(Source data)
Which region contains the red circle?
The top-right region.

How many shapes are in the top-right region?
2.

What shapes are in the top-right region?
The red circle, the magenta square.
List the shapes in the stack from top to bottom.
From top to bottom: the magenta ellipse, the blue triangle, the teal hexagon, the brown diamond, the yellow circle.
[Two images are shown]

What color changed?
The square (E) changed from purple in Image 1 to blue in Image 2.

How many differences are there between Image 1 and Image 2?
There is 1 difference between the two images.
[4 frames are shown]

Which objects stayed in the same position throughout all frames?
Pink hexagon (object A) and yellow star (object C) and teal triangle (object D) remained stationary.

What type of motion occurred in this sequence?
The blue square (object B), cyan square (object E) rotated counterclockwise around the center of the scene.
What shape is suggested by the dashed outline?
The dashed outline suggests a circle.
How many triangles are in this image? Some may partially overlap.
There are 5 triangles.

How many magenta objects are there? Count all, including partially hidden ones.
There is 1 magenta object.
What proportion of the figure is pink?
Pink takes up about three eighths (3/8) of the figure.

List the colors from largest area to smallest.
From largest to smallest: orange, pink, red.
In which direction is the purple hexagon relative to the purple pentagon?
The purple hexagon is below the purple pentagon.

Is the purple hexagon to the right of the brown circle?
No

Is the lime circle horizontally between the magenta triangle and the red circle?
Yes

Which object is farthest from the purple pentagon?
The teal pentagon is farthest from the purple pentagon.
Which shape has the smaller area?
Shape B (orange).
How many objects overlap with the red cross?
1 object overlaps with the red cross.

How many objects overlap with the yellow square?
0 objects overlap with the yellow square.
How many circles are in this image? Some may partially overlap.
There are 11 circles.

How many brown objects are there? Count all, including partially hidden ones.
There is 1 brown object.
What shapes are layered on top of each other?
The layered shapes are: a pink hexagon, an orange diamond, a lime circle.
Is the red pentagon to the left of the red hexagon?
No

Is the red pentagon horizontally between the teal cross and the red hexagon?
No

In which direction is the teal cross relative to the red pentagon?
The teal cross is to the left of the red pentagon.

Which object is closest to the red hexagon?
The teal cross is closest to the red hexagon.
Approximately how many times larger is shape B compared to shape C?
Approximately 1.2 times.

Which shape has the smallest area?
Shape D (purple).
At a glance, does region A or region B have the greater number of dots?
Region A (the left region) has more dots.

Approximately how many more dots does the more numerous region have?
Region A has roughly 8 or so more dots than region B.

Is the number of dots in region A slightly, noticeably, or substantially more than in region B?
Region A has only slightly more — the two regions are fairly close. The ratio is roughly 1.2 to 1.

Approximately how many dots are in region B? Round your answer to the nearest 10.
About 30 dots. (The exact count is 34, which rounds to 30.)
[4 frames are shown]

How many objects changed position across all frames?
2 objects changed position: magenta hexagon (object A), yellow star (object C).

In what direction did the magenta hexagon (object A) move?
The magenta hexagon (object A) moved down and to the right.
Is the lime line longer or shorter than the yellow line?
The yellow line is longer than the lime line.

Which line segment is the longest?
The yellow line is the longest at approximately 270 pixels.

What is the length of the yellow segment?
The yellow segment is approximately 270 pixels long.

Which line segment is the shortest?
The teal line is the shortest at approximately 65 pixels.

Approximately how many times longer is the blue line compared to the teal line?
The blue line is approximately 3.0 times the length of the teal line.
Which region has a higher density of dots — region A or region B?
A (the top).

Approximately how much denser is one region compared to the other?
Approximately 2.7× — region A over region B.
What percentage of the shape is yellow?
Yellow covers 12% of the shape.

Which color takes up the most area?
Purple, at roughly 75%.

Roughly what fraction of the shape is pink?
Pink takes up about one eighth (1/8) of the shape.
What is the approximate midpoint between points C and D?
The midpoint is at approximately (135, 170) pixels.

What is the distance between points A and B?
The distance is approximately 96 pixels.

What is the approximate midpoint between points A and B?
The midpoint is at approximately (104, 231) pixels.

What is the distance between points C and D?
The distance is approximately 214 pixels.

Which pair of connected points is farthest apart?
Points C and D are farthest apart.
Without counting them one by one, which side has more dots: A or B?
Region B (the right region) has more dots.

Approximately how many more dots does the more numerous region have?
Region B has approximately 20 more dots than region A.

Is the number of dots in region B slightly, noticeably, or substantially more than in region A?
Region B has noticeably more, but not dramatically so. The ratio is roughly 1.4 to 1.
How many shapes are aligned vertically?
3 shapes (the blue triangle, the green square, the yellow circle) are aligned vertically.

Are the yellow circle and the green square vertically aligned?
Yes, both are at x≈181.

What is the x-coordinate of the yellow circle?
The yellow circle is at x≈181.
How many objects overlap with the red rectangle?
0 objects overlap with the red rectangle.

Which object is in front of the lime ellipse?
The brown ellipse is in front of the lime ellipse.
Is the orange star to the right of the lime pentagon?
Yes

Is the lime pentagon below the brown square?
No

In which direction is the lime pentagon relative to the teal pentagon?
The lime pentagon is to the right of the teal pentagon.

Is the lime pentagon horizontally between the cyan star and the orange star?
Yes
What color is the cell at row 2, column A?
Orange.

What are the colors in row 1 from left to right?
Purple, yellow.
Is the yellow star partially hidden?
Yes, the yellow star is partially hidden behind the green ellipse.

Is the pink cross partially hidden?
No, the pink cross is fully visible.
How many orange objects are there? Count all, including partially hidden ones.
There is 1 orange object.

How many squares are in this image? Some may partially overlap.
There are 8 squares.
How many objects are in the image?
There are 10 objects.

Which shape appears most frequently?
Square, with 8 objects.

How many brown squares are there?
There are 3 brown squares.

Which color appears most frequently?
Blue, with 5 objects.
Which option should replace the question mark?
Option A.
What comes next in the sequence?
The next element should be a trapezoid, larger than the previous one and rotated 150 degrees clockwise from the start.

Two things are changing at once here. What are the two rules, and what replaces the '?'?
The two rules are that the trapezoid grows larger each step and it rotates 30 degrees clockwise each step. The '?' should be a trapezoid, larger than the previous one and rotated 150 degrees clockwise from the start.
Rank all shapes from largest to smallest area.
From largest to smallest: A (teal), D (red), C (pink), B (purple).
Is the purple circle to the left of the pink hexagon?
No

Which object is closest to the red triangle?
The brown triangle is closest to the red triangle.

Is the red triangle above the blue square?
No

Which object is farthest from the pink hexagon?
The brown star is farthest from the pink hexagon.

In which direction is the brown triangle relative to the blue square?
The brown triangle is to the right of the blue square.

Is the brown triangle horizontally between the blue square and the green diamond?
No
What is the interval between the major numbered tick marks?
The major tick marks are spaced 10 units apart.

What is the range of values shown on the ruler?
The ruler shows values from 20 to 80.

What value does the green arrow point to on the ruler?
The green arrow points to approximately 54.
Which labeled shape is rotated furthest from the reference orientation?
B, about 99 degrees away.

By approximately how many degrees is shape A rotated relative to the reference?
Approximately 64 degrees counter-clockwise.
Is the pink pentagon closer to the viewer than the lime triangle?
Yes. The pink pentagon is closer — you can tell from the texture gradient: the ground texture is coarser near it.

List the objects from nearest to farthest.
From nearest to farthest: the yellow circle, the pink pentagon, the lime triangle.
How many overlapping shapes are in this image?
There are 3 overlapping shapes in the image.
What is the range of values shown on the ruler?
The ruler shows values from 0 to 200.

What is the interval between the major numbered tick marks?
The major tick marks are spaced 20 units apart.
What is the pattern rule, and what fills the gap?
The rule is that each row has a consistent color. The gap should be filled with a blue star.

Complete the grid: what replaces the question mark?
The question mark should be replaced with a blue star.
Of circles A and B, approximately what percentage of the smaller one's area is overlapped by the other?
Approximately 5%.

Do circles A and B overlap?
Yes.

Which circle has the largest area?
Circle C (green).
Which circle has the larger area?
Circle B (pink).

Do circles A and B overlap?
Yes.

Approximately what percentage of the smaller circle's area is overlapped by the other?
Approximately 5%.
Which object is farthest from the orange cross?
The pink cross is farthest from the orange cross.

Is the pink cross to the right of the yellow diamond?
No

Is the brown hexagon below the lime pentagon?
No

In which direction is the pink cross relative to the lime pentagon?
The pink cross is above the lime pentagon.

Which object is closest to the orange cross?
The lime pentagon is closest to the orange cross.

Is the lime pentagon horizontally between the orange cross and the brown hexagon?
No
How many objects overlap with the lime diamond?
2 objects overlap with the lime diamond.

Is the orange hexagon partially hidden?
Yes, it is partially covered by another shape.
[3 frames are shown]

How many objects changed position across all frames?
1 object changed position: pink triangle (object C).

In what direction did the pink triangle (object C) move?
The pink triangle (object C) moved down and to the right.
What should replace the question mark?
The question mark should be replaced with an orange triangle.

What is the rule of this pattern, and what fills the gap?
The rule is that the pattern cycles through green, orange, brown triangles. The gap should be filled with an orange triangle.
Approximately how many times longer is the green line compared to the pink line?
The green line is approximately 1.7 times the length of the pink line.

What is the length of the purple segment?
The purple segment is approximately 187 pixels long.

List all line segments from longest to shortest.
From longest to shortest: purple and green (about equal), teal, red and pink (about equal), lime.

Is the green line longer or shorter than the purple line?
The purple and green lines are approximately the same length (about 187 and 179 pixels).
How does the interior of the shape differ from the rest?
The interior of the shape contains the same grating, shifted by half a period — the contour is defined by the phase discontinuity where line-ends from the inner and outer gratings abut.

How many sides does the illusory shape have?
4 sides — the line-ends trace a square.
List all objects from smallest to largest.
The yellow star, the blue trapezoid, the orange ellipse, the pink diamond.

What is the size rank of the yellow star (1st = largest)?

◆ Written instruction ◆
Exactly and only the lines from the line containing "[3 frames are shown]" through the last line of the entries should be copied, both ends included.

◆ Reply to the task ◆
[3 frames are shown]

How many objects changed position across all frames?
1 object changed position: pink triangle (object C).

In what direction did the pink triangle (object C) move?
The pink triangle (object C) moved down and to the right.
What should replace the question mark?
The question mark should be replaced with an orange triangle.

What is the rule of this pattern, and what fills the gap?
The rule is that the pattern cycles through green, orange, brown triangles. The gap should be filled with an orange triangle.
Approximately how many times longer is the green line compared to the pink line?
The green line is approximately 1.7 times the length of the pink line.

What is the length of the purple segment?
The purple segment is approximately 187 pixels long.

List all line segments from longest to shortest.
From longest to shortest: purple and green (about equal), teal, red and pink (about equal), lime.

Is the green line longer or shorter than the purple line?
The purple and green lines are approximately the same length (about 187 and 179 pixels).
How does the interior of the shape differ from the rest?
The interior of the shape contains the same grating, shifted by half a period — the contour is defined by the phase discontinuity where line-ends from the inner and outer gratings abut.

How many sides does the illusory shape have?
4 sides — the line-ends trace a square.
List all objects from smallest to largest.
The yellow star, the blue trapezoid, the orange ellipse, the pink diamond.

What is the size rank of the yellow star (1st = largest)?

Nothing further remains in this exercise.